What to do
Reproduce every line of the listing as written, apart from the pictures.

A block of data
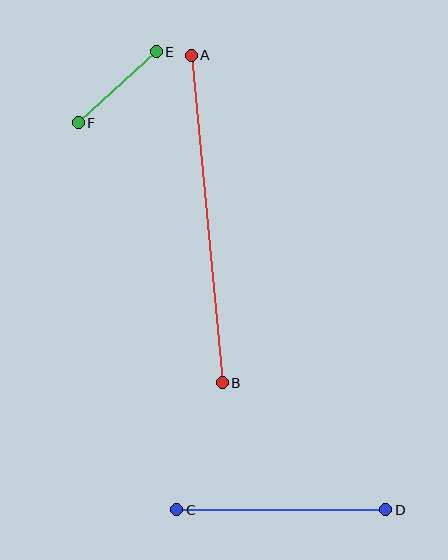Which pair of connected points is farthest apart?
Points A and B are farthest apart.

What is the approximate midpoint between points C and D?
The midpoint is at approximately (281, 510) pixels.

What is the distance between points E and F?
The distance is approximately 105 pixels.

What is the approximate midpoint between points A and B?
The midpoint is at approximately (207, 219) pixels.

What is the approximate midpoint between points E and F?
The midpoint is at approximately (117, 87) pixels.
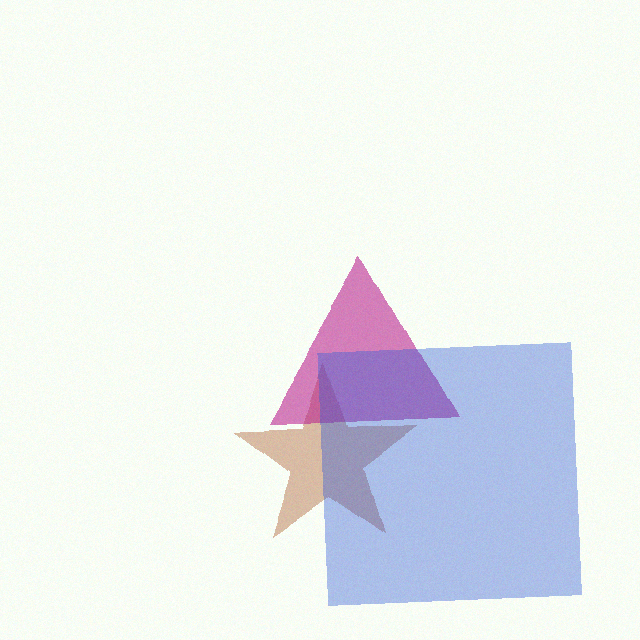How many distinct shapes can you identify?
There are 3 distinct shapes: a brown star, a magenta triangle, a blue square.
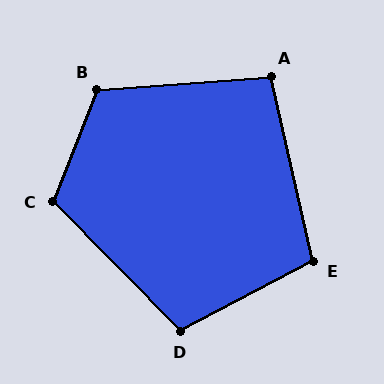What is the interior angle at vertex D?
Approximately 107 degrees (obtuse).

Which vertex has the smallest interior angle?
A, at approximately 99 degrees.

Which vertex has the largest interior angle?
B, at approximately 116 degrees.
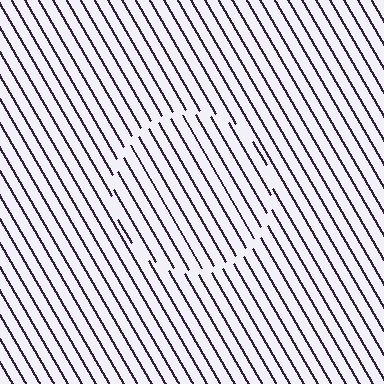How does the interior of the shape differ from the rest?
The interior of the shape contains the same grating, shifted by half a period — the contour is defined by the phase discontinuity where line-ends from the inner and outer gratings abut.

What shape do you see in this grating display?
An illusory circle. The interior of the shape contains the same grating, shifted by half a period — the contour is defined by the phase discontinuity where line-ends from the inner and outer gratings abut.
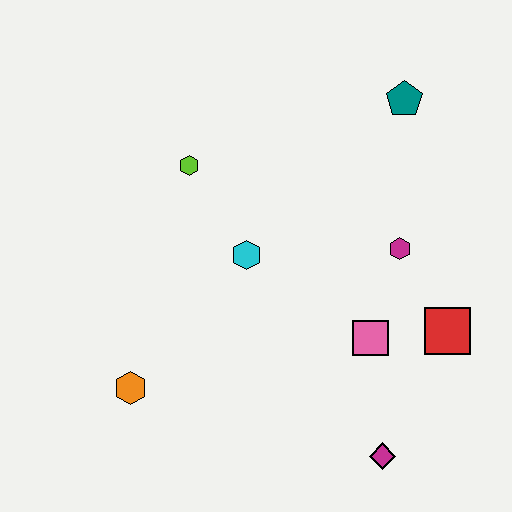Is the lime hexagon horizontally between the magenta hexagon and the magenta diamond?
No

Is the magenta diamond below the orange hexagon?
Yes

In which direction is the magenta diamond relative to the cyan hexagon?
The magenta diamond is below the cyan hexagon.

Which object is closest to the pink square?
The red square is closest to the pink square.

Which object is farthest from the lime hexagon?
The magenta diamond is farthest from the lime hexagon.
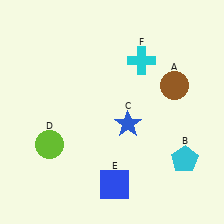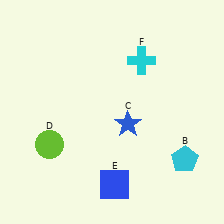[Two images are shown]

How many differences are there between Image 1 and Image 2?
There is 1 difference between the two images.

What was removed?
The brown circle (A) was removed in Image 2.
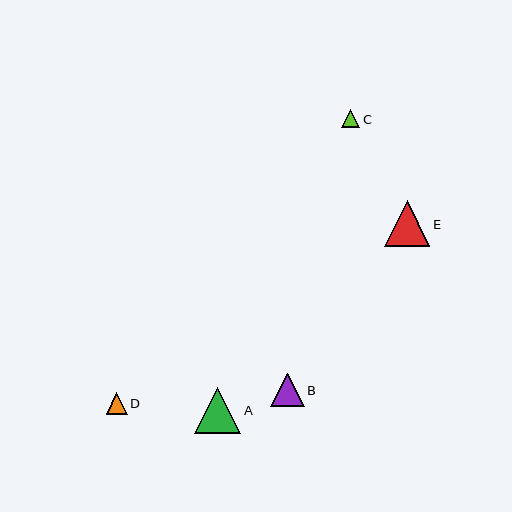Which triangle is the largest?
Triangle A is the largest with a size of approximately 46 pixels.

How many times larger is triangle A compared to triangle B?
Triangle A is approximately 1.4 times the size of triangle B.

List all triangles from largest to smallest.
From largest to smallest: A, E, B, D, C.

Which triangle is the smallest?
Triangle C is the smallest with a size of approximately 19 pixels.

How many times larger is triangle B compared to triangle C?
Triangle B is approximately 1.8 times the size of triangle C.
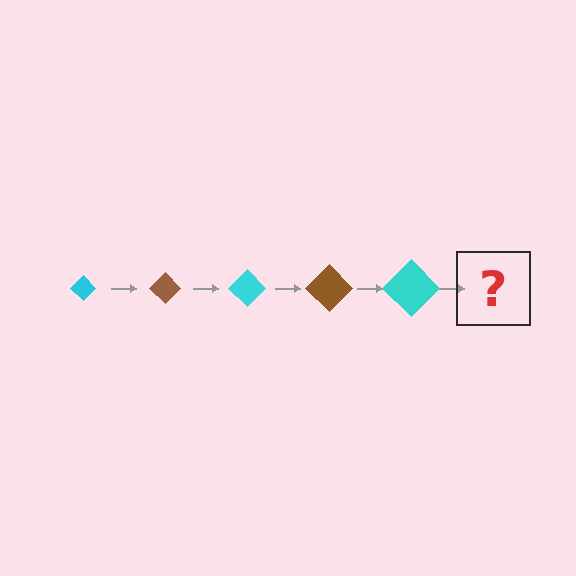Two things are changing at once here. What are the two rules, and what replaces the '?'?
The two rules are that the diamond grows larger each step and the color cycles through cyan and brown. The '?' should be a brown diamond, larger than the previous one.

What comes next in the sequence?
The next element should be a brown diamond, larger than the previous one.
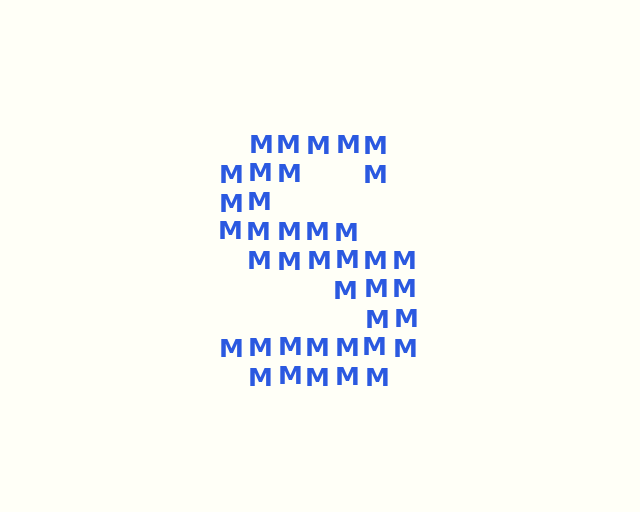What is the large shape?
The large shape is the letter S.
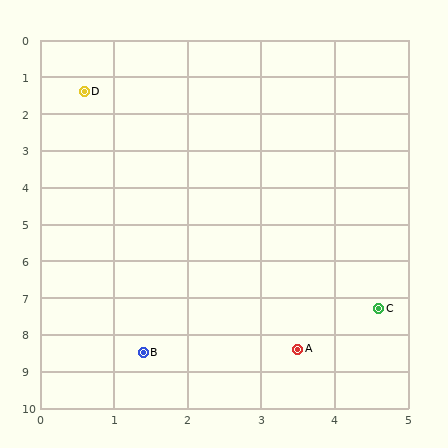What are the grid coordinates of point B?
Point B is at approximately (1.4, 8.5).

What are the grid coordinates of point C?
Point C is at approximately (4.6, 7.3).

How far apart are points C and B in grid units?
Points C and B are about 3.4 grid units apart.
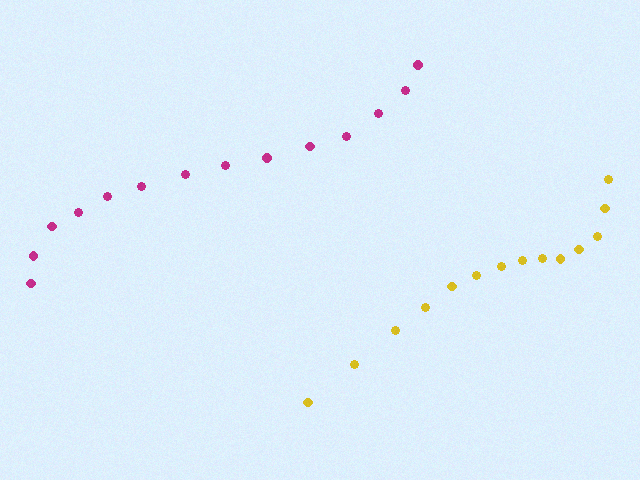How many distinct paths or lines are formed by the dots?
There are 2 distinct paths.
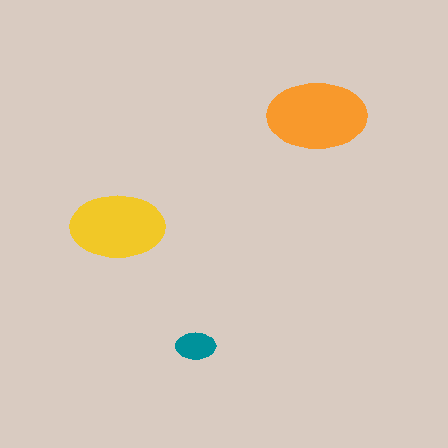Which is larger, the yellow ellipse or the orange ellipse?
The orange one.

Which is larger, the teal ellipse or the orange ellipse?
The orange one.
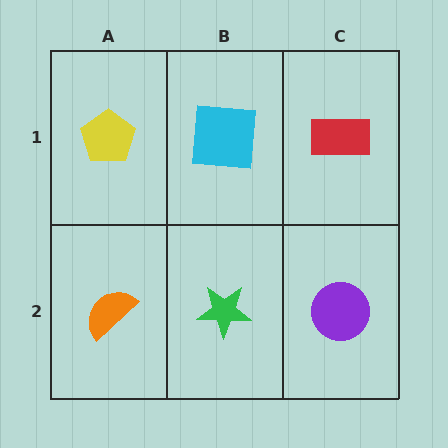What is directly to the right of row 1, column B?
A red rectangle.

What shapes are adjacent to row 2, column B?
A cyan square (row 1, column B), an orange semicircle (row 2, column A), a purple circle (row 2, column C).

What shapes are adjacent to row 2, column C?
A red rectangle (row 1, column C), a green star (row 2, column B).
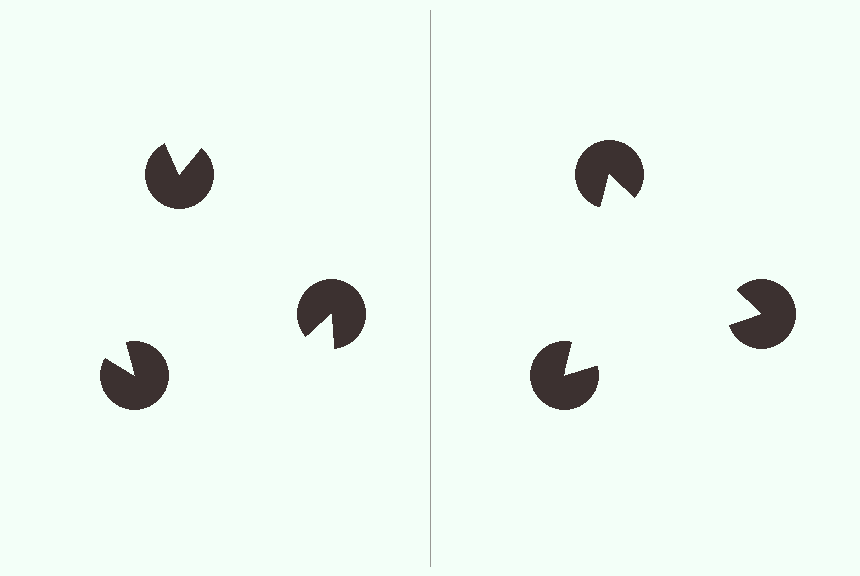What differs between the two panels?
The pac-man discs are positioned identically on both sides; only the wedge orientations differ. On the right they align to a triangle; on the left they are misaligned.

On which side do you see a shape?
An illusory triangle appears on the right side. On the left side the wedge cuts are rotated, so no coherent shape forms.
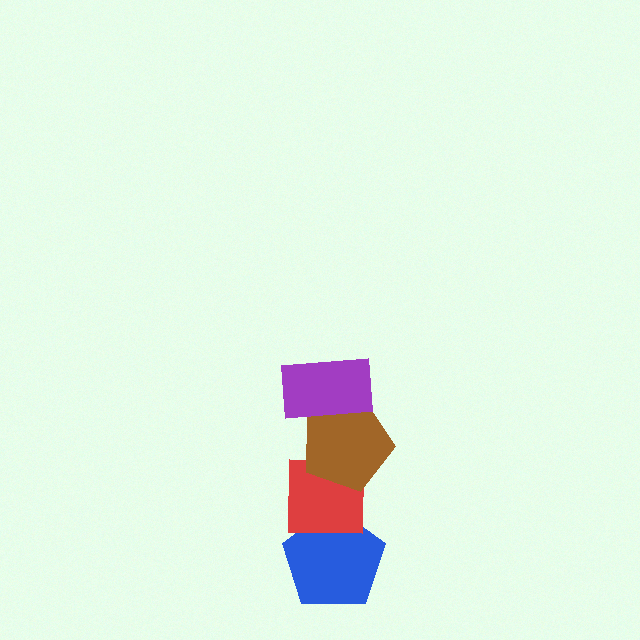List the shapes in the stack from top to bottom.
From top to bottom: the purple rectangle, the brown pentagon, the red square, the blue pentagon.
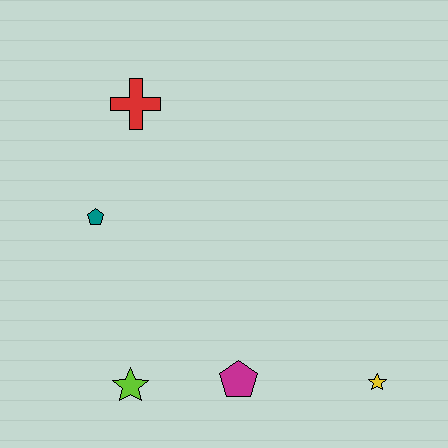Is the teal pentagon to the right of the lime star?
No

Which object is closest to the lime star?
The magenta pentagon is closest to the lime star.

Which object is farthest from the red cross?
The yellow star is farthest from the red cross.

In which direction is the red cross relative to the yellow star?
The red cross is above the yellow star.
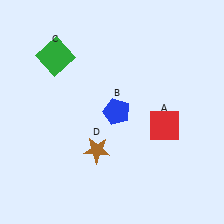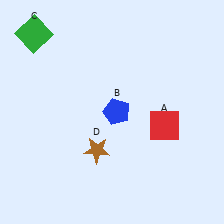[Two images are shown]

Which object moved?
The green diamond (C) moved up and to the left.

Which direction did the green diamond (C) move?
The green diamond (C) moved up and to the left.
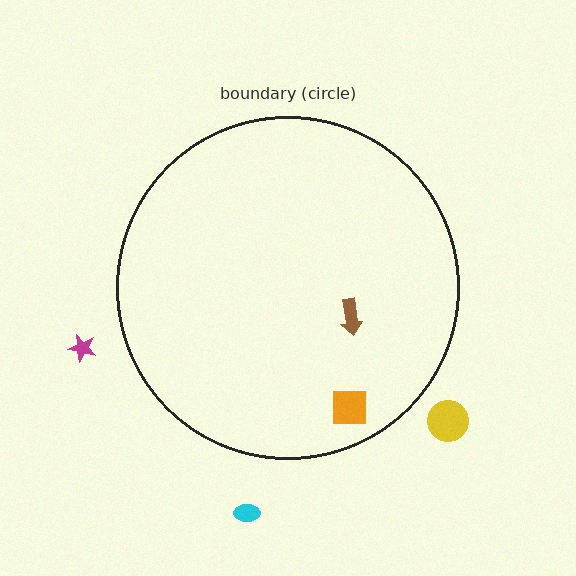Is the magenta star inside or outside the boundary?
Outside.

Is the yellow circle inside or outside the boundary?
Outside.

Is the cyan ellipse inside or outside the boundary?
Outside.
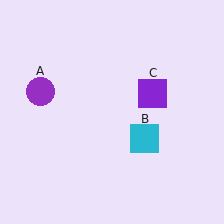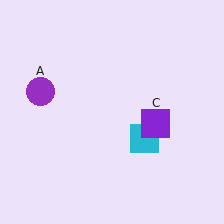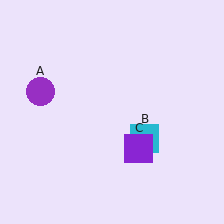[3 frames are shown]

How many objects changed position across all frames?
1 object changed position: purple square (object C).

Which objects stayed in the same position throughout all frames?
Purple circle (object A) and cyan square (object B) remained stationary.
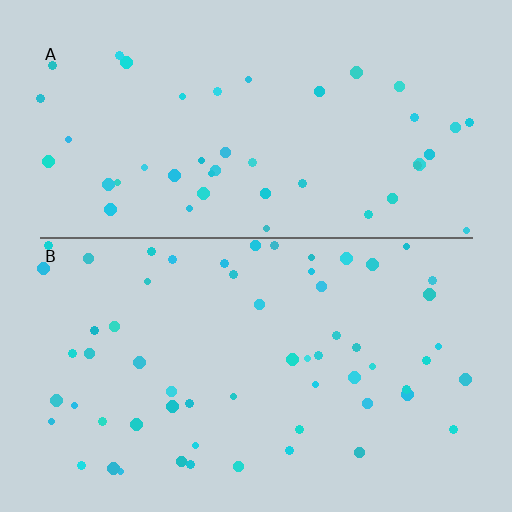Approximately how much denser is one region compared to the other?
Approximately 1.4× — region B over region A.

Answer to the task
Which pair of connected points is farthest apart?
Points A and B are farthest apart.

What is the approximate midpoint between points C and D?
The midpoint is at approximately (281, 510) pixels.

What is the distance between points E and F?
The distance is approximately 105 pixels.

What is the approximate midpoint between points A and B?
The midpoint is at approximately (207, 219) pixels.

What is the approximate midpoint between points E and F?
The midpoint is at approximately (117, 87) pixels.
How many distinct shapes can you identify?
There are 3 distinct shapes: a brown star, a magenta triangle, a blue square.
What is the interior angle at vertex D?
Approximately 107 degrees (obtuse).

Which vertex has the smallest interior angle?
A, at approximately 99 degrees.

Which vertex has the largest interior angle?
B, at approximately 116 degrees.
How does the interior of the shape differ from the rest?
The interior of the shape contains the same grating, shifted by half a period — the contour is defined by the phase discontinuity where line-ends from the inner and outer gratings abut.

What shape do you see in this grating display?
An illusory circle. The interior of the shape contains the same grating, shifted by half a period — the contour is defined by the phase discontinuity where line-ends from the inner and outer gratings abut.
Is the lime hexagon horizontally between the magenta hexagon and the magenta diamond?
No

Is the magenta diamond below the orange hexagon?
Yes

In which direction is the magenta diamond relative to the cyan hexagon?
The magenta diamond is below the cyan hexagon.

Which object is closest to the pink square?
The red square is closest to the pink square.

Which object is farthest from the lime hexagon?
The magenta diamond is farthest from the lime hexagon.
[Two images are shown]

How many differences are there between Image 1 and Image 2?
There is 1 difference between the two images.

What was removed?
The brown circle (A) was removed in Image 2.
Which triangle is the largest?
Triangle A is the largest with a size of approximately 46 pixels.

How many times larger is triangle A compared to triangle B?
Triangle A is approximately 1.4 times the size of triangle B.

List all triangles from largest to smallest.
From largest to smallest: A, E, B, D, C.

Which triangle is the smallest?
Triangle C is the smallest with a size of approximately 19 pixels.

How many times larger is triangle B compared to triangle C?
Triangle B is approximately 1.8 times the size of triangle C.
Two things are changing at once here. What are the two rules, and what replaces the '?'?
The two rules are that the diamond grows larger each step and the color cycles through cyan and brown. The '?' should be a brown diamond, larger than the previous one.

What comes next in the sequence?
The next element should be a brown diamond, larger than the previous one.
What is the large shape?
The large shape is the letter S.
What are the grid coordinates of point B?
Point B is at approximately (1.4, 8.5).

What are the grid coordinates of point C?
Point C is at approximately (4.6, 7.3).

How far apart are points C and B in grid units?
Points C and B are about 3.4 grid units apart.
How many distinct paths or lines are formed by the dots?
There are 2 distinct paths.
Which is larger, the yellow ellipse or the orange ellipse?
The orange one.

Which is larger, the teal ellipse or the orange ellipse?
The orange one.
What is directly to the right of row 1, column B?
A red rectangle.

What shapes are adjacent to row 2, column B?
A cyan square (row 1, column B), an orange semicircle (row 2, column A), a purple circle (row 2, column C).

What shapes are adjacent to row 2, column C?
A red rectangle (row 1, column C), a green star (row 2, column B).
What differs between the two panels?
The pac-man discs are positioned identically on both sides; only the wedge orientations differ. On the right they align to a triangle; on the left they are misaligned.

On which side do you see a shape?
An illusory triangle appears on the right side. On the left side the wedge cuts are rotated, so no coherent shape forms.
List the shapes in the stack from top to bottom.
From top to bottom: the purple rectangle, the brown pentagon, the red square, the blue pentagon.
Is the teal pentagon to the right of the lime star?
No

Which object is closest to the lime star?
The magenta pentagon is closest to the lime star.

Which object is farthest from the red cross?
The yellow star is farthest from the red cross.

In which direction is the red cross relative to the yellow star?
The red cross is above the yellow star.
[Two images are shown]

Which object moved?
The green diamond (C) moved up and to the left.

Which direction did the green diamond (C) move?
The green diamond (C) moved up and to the left.
Is the magenta star inside or outside the boundary?
Outside.

Is the yellow circle inside or outside the boundary?
Outside.

Is the cyan ellipse inside or outside the boundary?
Outside.
[3 frames are shown]

How many objects changed position across all frames?
1 object changed position: purple square (object C).

Which objects stayed in the same position throughout all frames?
Purple circle (object A) and cyan square (object B) remained stationary.
Approximately how much denser is one region compared to the other?
Approximately 1.4× — region B over region A.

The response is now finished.